Data supplied:

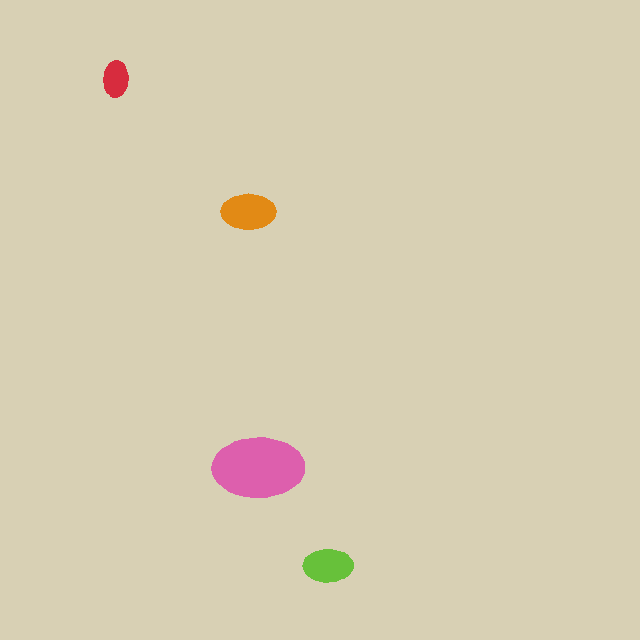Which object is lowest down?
The lime ellipse is bottommost.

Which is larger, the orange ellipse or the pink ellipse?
The pink one.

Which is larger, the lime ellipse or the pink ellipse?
The pink one.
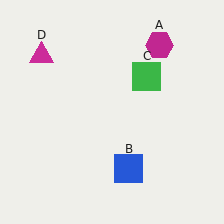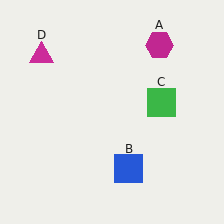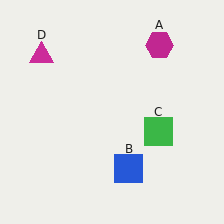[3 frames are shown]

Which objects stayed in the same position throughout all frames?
Magenta hexagon (object A) and blue square (object B) and magenta triangle (object D) remained stationary.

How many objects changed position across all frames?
1 object changed position: green square (object C).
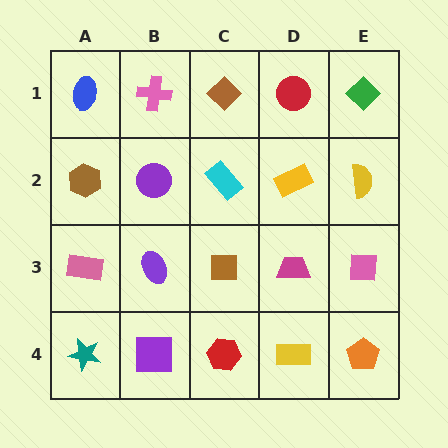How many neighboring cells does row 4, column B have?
3.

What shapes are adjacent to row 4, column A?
A pink rectangle (row 3, column A), a purple square (row 4, column B).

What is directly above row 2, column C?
A brown diamond.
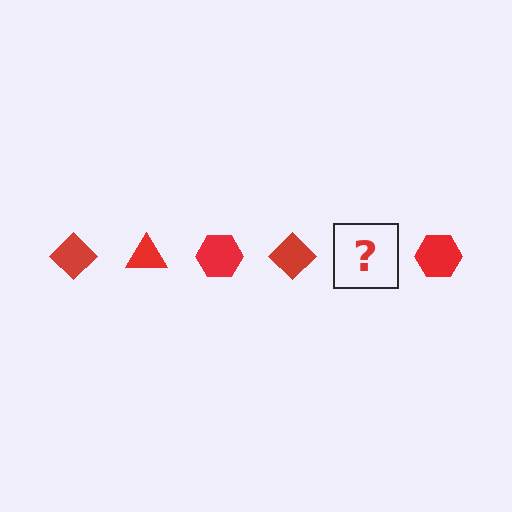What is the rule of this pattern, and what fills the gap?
The rule is that the pattern cycles through diamond, triangle, hexagon shapes in red. The gap should be filled with a red triangle.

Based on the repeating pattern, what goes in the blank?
The blank should be a red triangle.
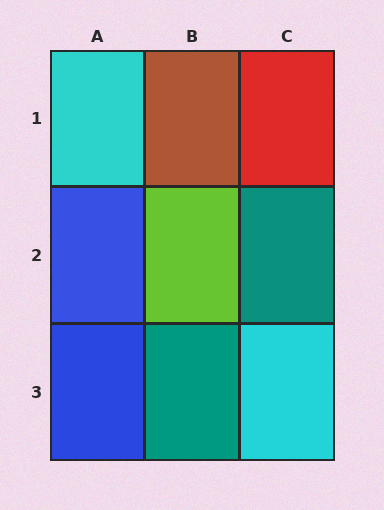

What the task requires: Skip the pictures and transcribe the rest of the records exactly.

Response:
Which object is lowest down?
The lime ellipse is bottommost.

Which is larger, the orange ellipse or the pink ellipse?
The pink one.

Which is larger, the lime ellipse or the pink ellipse?
The pink one.
[3 frames are shown]

Which objects stayed in the same position throughout all frames?
Magenta hexagon (object A) and blue square (object B) and magenta triangle (object D) remained stationary.

How many objects changed position across all frames?
1 object changed position: green square (object C).
How many neighboring cells does row 4, column B have?
3.

What shapes are adjacent to row 4, column A?
A pink rectangle (row 3, column A), a purple square (row 4, column B).

What is directly above row 2, column C?
A brown diamond.
What is the rule of this pattern, and what fills the gap?
The rule is that the pattern cycles through diamond, triangle, hexagon shapes in red. The gap should be filled with a red triangle.

Based on the repeating pattern, what goes in the blank?
The blank should be a red triangle.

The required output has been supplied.